SHORT PROBLEM: In the records below, reproduce exactly the lines from the one containing "Which color appears most frequently?" through the one containing "[4 frames are shown]", both included, and omit the pictures.

* BEGIN INFORMATION PROVIDED *

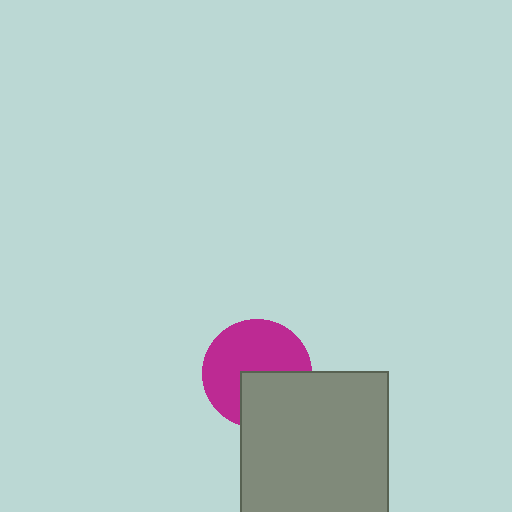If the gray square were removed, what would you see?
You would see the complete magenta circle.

* END INFORMATION PROVIDED *
* BEGIN INFORMATION PROVIDED *

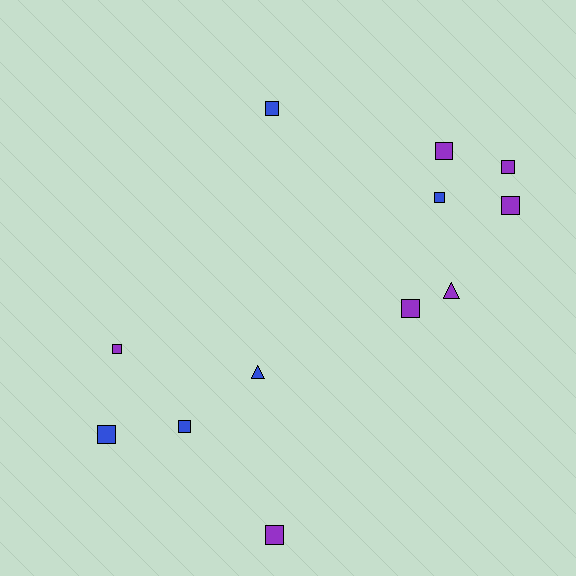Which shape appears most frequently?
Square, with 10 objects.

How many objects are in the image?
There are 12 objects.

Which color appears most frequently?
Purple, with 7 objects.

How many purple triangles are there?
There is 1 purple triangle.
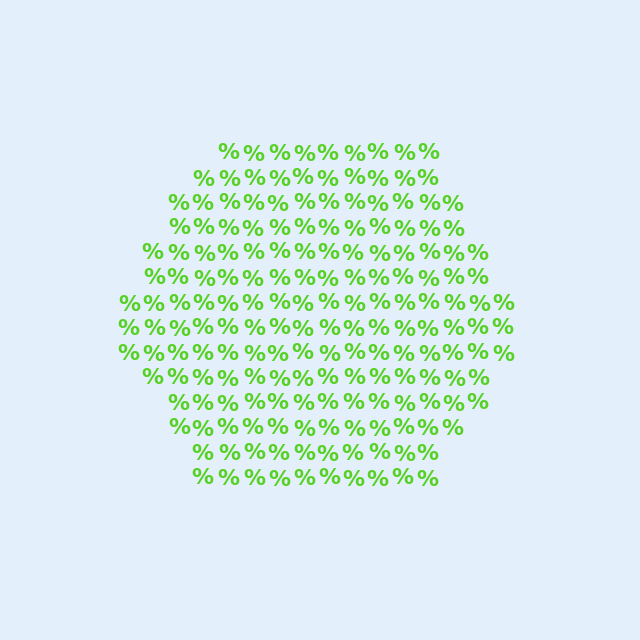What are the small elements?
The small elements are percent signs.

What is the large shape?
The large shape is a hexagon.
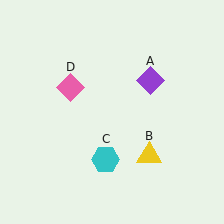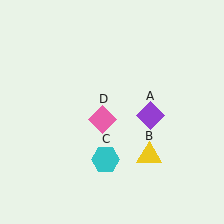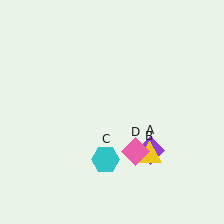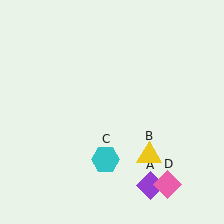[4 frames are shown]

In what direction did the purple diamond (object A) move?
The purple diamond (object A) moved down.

* END INFORMATION PROVIDED *

EXPECTED OUTPUT:
Which color appears most frequently?
Purple, with 7 objects.

How many purple triangles are there?
There is 1 purple triangle.
What are the small elements?
The small elements are percent signs.

What is the large shape?
The large shape is a hexagon.
[4 frames are shown]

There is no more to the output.